Would you repeat the lines from the one with "How many objects" through the final line, both included, and nothing else? No pictures belong in the copy.

### Material for this exercise
▼
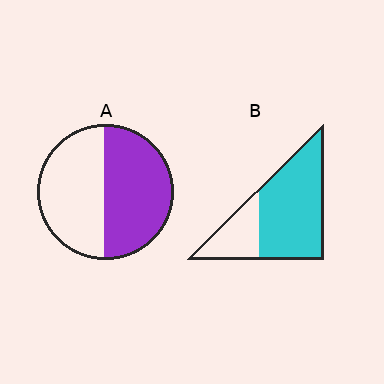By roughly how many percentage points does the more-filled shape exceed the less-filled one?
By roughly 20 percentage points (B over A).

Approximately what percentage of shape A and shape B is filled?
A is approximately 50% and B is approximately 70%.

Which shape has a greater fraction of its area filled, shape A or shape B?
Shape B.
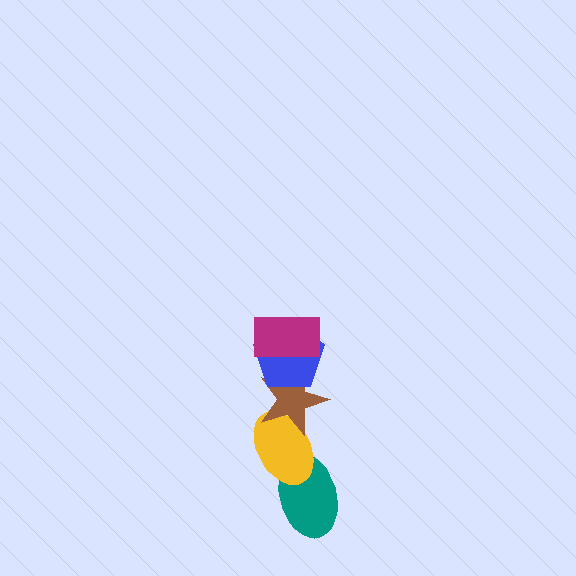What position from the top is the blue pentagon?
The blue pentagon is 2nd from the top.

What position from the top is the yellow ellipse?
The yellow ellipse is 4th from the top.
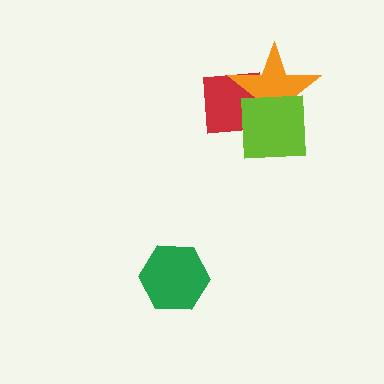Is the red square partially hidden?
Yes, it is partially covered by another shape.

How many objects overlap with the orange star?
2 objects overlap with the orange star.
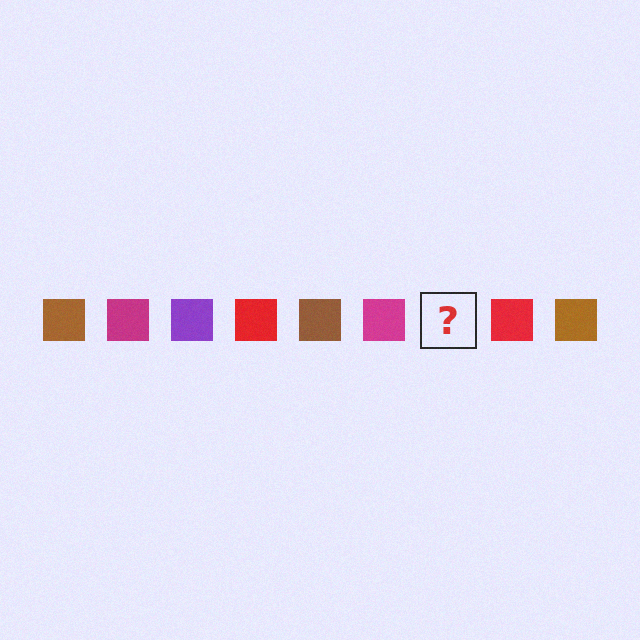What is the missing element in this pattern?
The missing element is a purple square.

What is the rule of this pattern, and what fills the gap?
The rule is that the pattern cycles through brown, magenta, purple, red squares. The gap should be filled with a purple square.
▲
### Answer to the exercise
How many objects overlap with the orange star?
2 objects overlap with the orange star.
What is the missing element in this pattern?
The missing element is a purple square.

What is the rule of this pattern, and what fills the gap?
The rule is that the pattern cycles through brown, magenta, purple, red squares. The gap should be filled with a purple square.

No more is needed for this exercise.